[Dataset start]

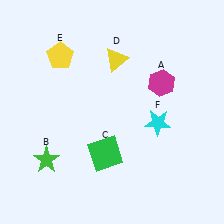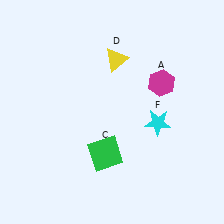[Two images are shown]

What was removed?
The yellow pentagon (E), the green star (B) were removed in Image 2.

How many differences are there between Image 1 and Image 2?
There are 2 differences between the two images.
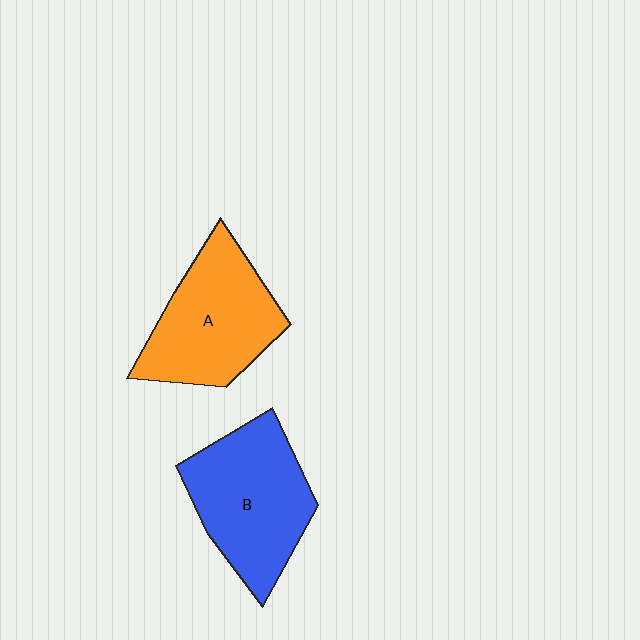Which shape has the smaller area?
Shape A (orange).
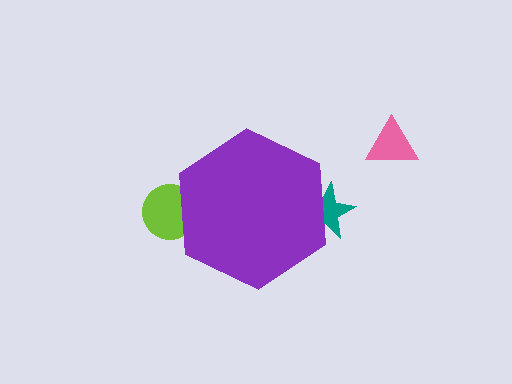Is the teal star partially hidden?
Yes, the teal star is partially hidden behind the purple hexagon.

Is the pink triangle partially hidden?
No, the pink triangle is fully visible.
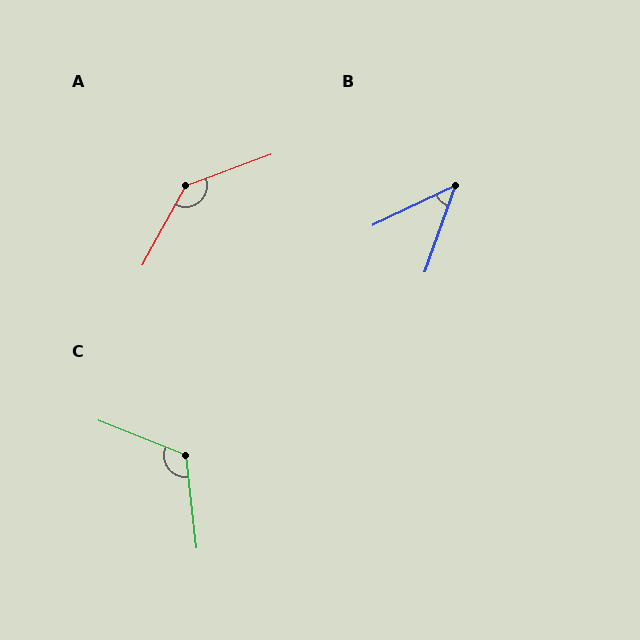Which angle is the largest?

[Dataset end]

◆ Problem requirements
From the material above, copy everything exactly but the pictures.

◆ Full output
[Two images are shown]

What was removed?
The yellow pentagon (E), the green star (B) were removed in Image 2.

How many differences are there between Image 1 and Image 2?
There are 2 differences between the two images.
Which shape has the smaller area?
Shape A (orange).
Is the teal star partially hidden?
Yes, the teal star is partially hidden behind the purple hexagon.

Is the pink triangle partially hidden?
No, the pink triangle is fully visible.
Which angle is the largest?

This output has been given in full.